> EXCERPTED DATA:
══════════
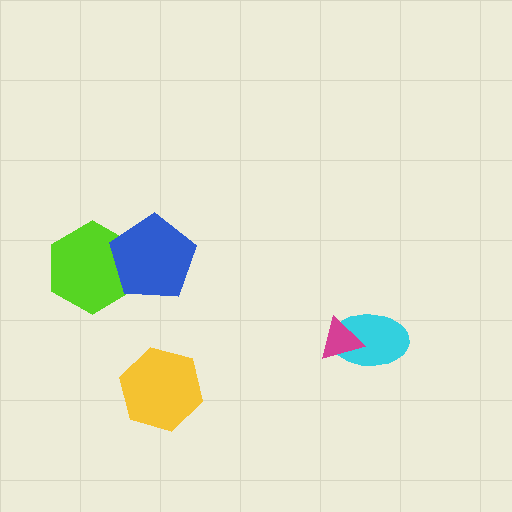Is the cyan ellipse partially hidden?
Yes, it is partially covered by another shape.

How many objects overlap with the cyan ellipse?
1 object overlaps with the cyan ellipse.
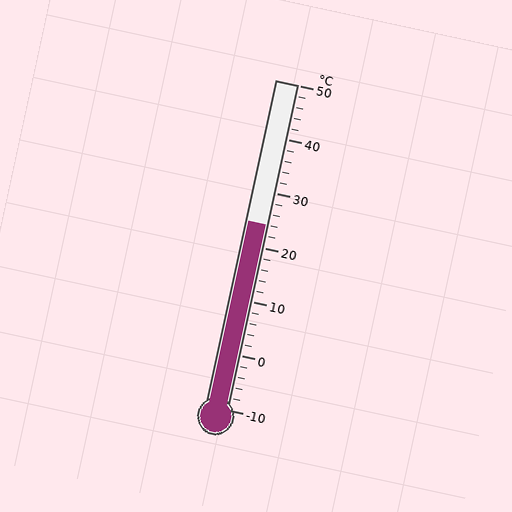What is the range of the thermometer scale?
The thermometer scale ranges from -10°C to 50°C.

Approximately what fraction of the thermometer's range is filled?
══════════
> STATED PROBLEM: Extract the full listing exactly, with the pictures left out.

> TASK ANSWER:
Is the cyan ellipse partially hidden?
Yes, it is partially covered by another shape.

How many objects overlap with the cyan ellipse?
1 object overlaps with the cyan ellipse.
What is the range of the thermometer scale?
The thermometer scale ranges from -10°C to 50°C.

Approximately what fraction of the thermometer's range is filled?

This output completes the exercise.